Goal of the exercise ▸
Give back the records below exactly, every one, with no pictures.

=== Data provided ===

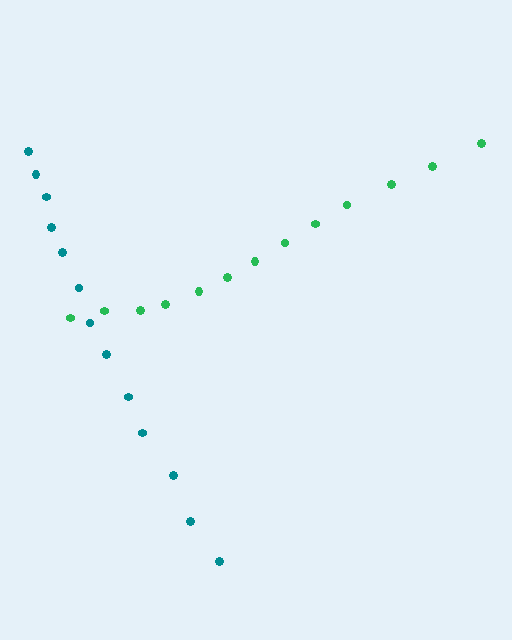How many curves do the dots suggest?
There are 2 distinct paths.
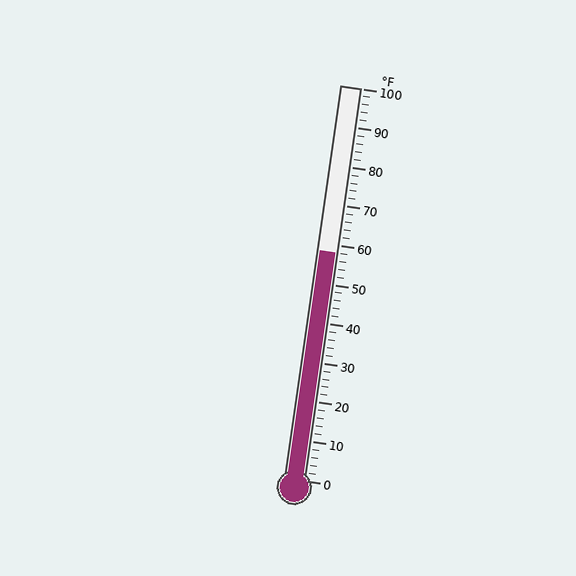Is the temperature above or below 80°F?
The temperature is below 80°F.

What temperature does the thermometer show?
The thermometer shows approximately 58°F.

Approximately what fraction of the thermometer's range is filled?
The thermometer is filled to approximately 60% of its range.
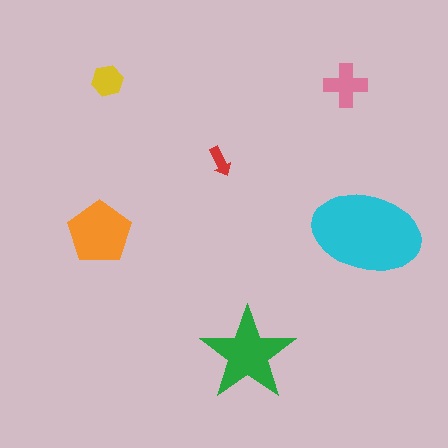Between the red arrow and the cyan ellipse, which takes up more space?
The cyan ellipse.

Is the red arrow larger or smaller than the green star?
Smaller.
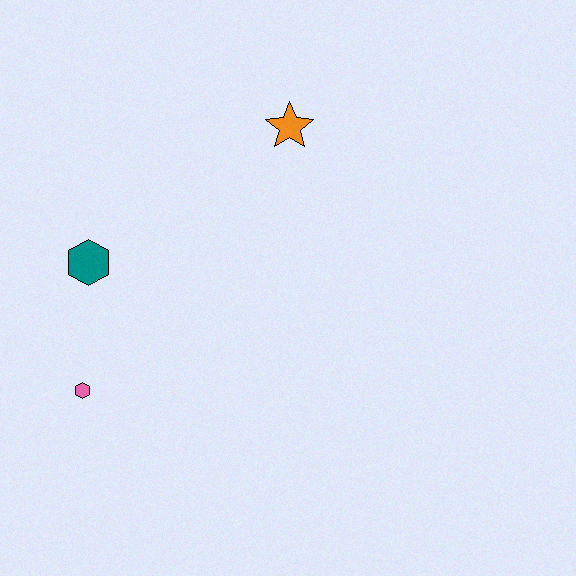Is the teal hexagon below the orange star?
Yes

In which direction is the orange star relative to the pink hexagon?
The orange star is above the pink hexagon.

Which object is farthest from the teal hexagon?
The orange star is farthest from the teal hexagon.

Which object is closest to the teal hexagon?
The pink hexagon is closest to the teal hexagon.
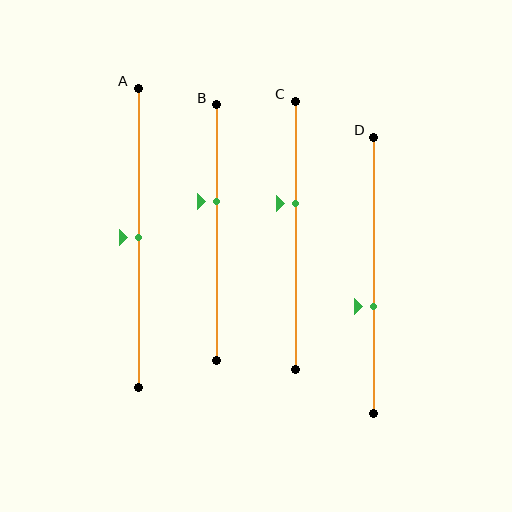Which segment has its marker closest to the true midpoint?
Segment A has its marker closest to the true midpoint.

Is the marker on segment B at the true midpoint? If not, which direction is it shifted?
No, the marker on segment B is shifted upward by about 12% of the segment length.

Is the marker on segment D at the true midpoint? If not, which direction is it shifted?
No, the marker on segment D is shifted downward by about 11% of the segment length.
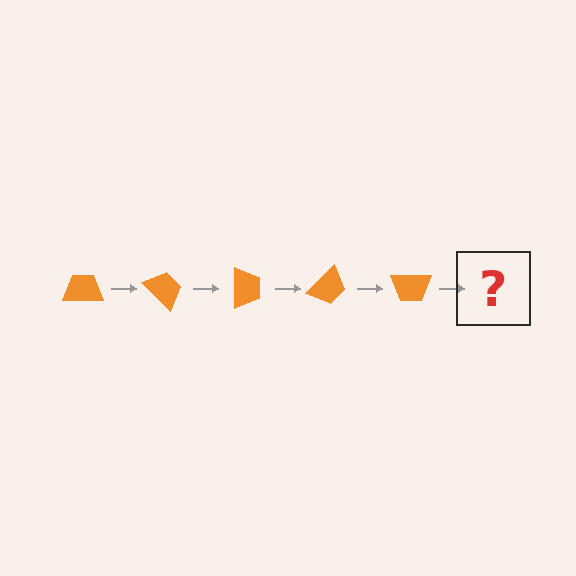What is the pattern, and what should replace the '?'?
The pattern is that the trapezoid rotates 45 degrees clockwise each step. The '?' should be an orange trapezoid rotated 225 degrees clockwise.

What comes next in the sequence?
The next element should be an orange trapezoid rotated 225 degrees clockwise.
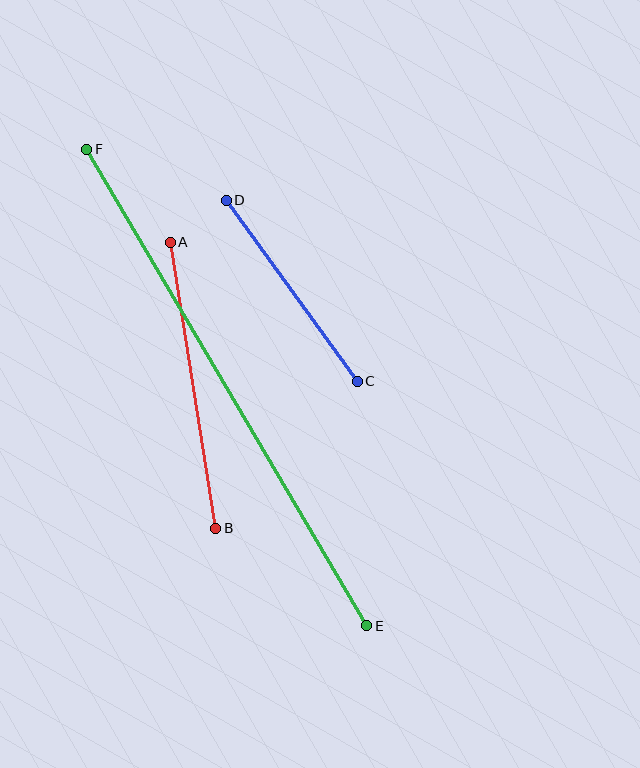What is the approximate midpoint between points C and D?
The midpoint is at approximately (292, 291) pixels.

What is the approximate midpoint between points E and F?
The midpoint is at approximately (227, 387) pixels.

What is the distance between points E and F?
The distance is approximately 553 pixels.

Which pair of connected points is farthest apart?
Points E and F are farthest apart.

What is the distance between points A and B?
The distance is approximately 289 pixels.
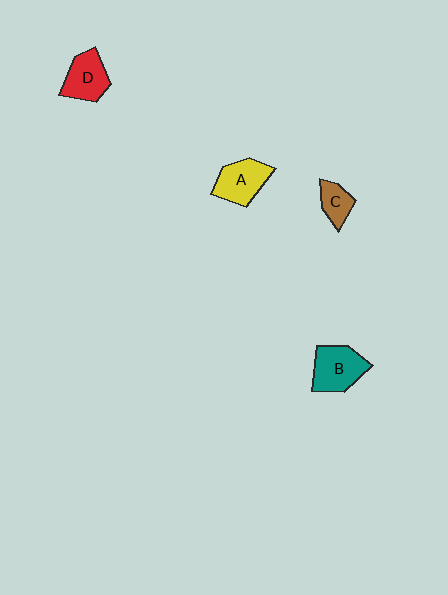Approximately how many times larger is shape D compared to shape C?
Approximately 1.6 times.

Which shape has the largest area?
Shape B (teal).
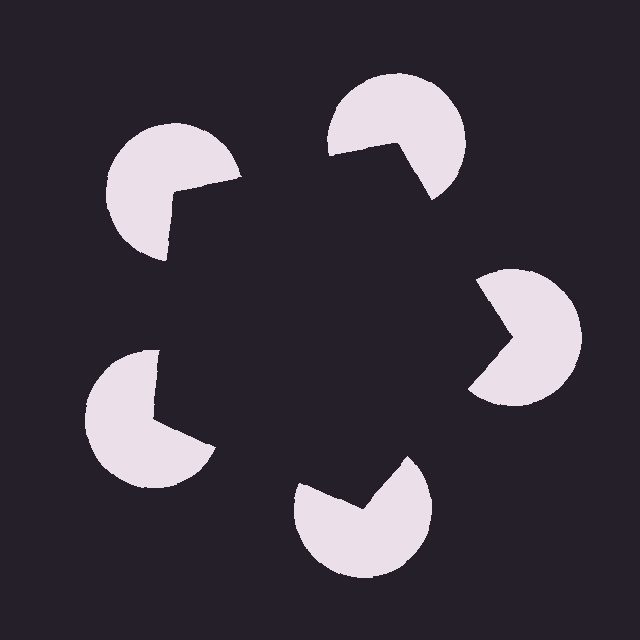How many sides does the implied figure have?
5 sides.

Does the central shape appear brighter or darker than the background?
It typically appears slightly darker than the background, even though no actual brightness change is drawn.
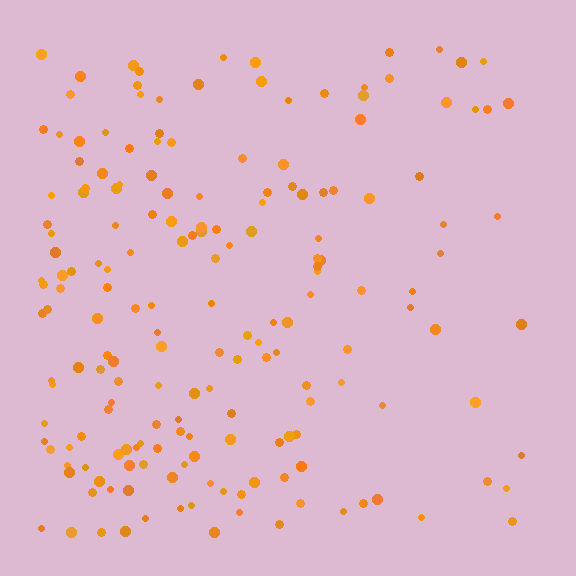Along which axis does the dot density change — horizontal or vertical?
Horizontal.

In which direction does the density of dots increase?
From right to left, with the left side densest.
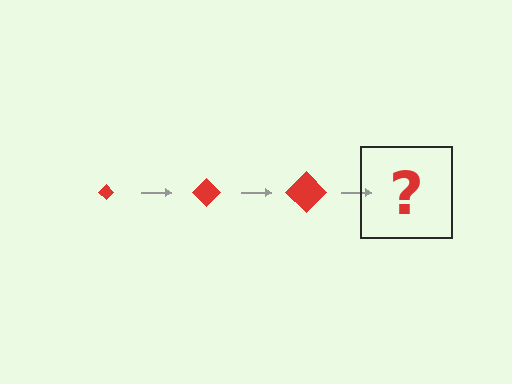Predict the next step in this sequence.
The next step is a red diamond, larger than the previous one.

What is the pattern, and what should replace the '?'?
The pattern is that the diamond gets progressively larger each step. The '?' should be a red diamond, larger than the previous one.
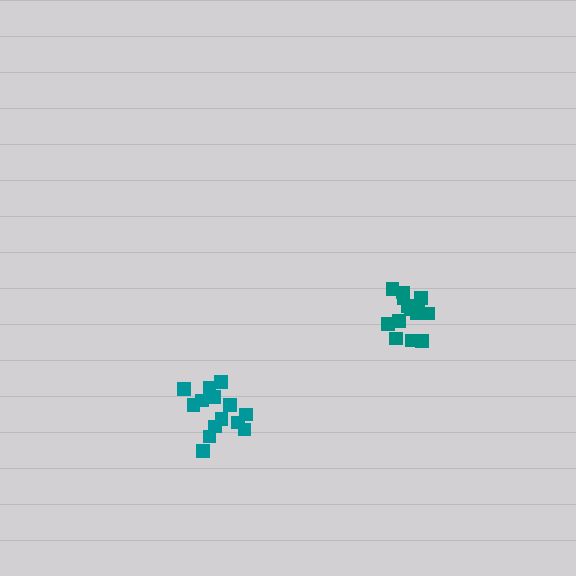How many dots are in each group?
Group 1: 14 dots, Group 2: 14 dots (28 total).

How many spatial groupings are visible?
There are 2 spatial groupings.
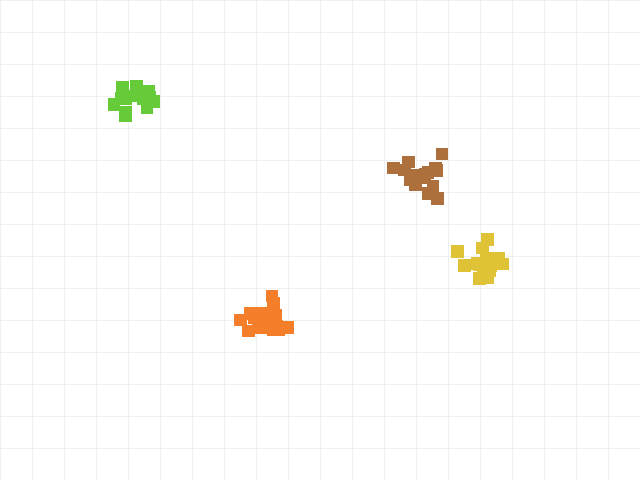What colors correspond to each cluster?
The clusters are colored: brown, orange, lime, yellow.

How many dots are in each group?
Group 1: 15 dots, Group 2: 19 dots, Group 3: 15 dots, Group 4: 15 dots (64 total).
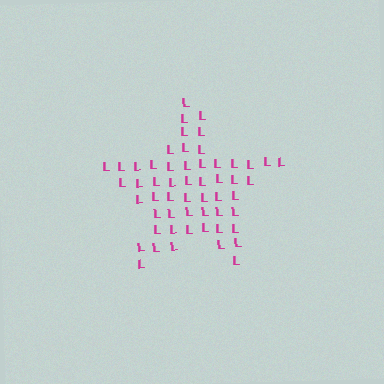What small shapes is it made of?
It is made of small letter L's.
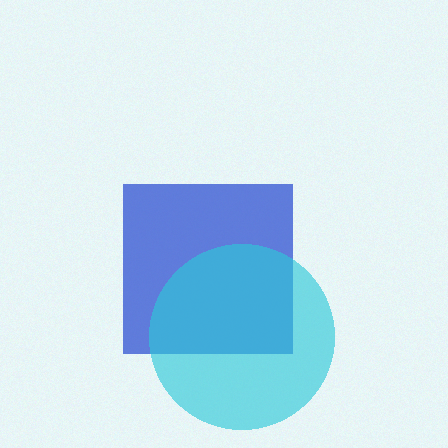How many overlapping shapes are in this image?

===

Written solution ▸
How many curves do the dots suggest?
There are 2 distinct paths.
Is the temperature above or below 80°F?
The temperature is below 80°F.

What temperature does the thermometer show?
The thermometer shows approximately 58°F.

Approximately what fraction of the thermometer's range is filled?
The thermometer is filled to approximately 60% of its range.
Between the red arrow and the cyan ellipse, which takes up more space?
The cyan ellipse.

Is the red arrow larger or smaller than the green star?
Smaller.
Is the teal hexagon below the orange star?
Yes

In which direction is the orange star relative to the pink hexagon?
The orange star is above the pink hexagon.

Which object is farthest from the teal hexagon?
The orange star is farthest from the teal hexagon.

Which object is closest to the teal hexagon?
The pink hexagon is closest to the teal hexagon.
Which segment has its marker closest to the true midpoint?
Segment A has its marker closest to the true midpoint.

Is the marker on segment B at the true midpoint? If not, which direction is it shifted?
No, the marker on segment B is shifted upward by about 12% of the segment length.

Is the marker on segment D at the true midpoint? If not, which direction is it shifted?
No, the marker on segment D is shifted downward by about 11% of the segment length.
What is the pattern, and what should replace the '?'?
The pattern is that the trapezoid rotates 45 degrees clockwise each step. The '?' should be an orange trapezoid rotated 225 degrees clockwise.

What comes next in the sequence?
The next element should be an orange trapezoid rotated 225 degrees clockwise.
What is the approximate midpoint between points C and D?
The midpoint is at approximately (292, 291) pixels.

What is the approximate midpoint between points E and F?
The midpoint is at approximately (227, 387) pixels.

What is the distance between points E and F?
The distance is approximately 553 pixels.

Which pair of connected points is farthest apart?
Points E and F are farthest apart.

What is the distance between points A and B?
The distance is approximately 289 pixels.
Approximately how many times larger is shape D compared to shape C?
Approximately 1.6 times.

Which shape has the largest area?
Shape B (teal).
How many sides does the implied figure have?
5 sides.

Does the central shape appear brighter or darker than the background?
It typically appears slightly darker than the background, even though no actual brightness change is drawn.
Along which axis does the dot density change — horizontal or vertical?
Horizontal.

In which direction does the density of dots increase?
From right to left, with the left side densest.
Predict the next step in this sequence.
The next step is a red diamond, larger than the previous one.

What is the pattern, and what should replace the '?'?
The pattern is that the diamond gets progressively larger each step. The '?' should be a red diamond, larger than the previous one.
How many dots are in each group?
Group 1: 14 dots, Group 2: 14 dots (28 total).

How many spatial groupings are visible?
There are 2 spatial groupings.
What colors correspond to each cluster?
The clusters are colored: brown, orange, lime, yellow.

How many dots are in each group?
Group 1: 15 dots, Group 2: 19 dots, Group 3: 15 dots, Group 4: 15 dots (64 total).
What small shapes is it made of?
It is made of small letter L's.
How many overlapping shapes are in this image?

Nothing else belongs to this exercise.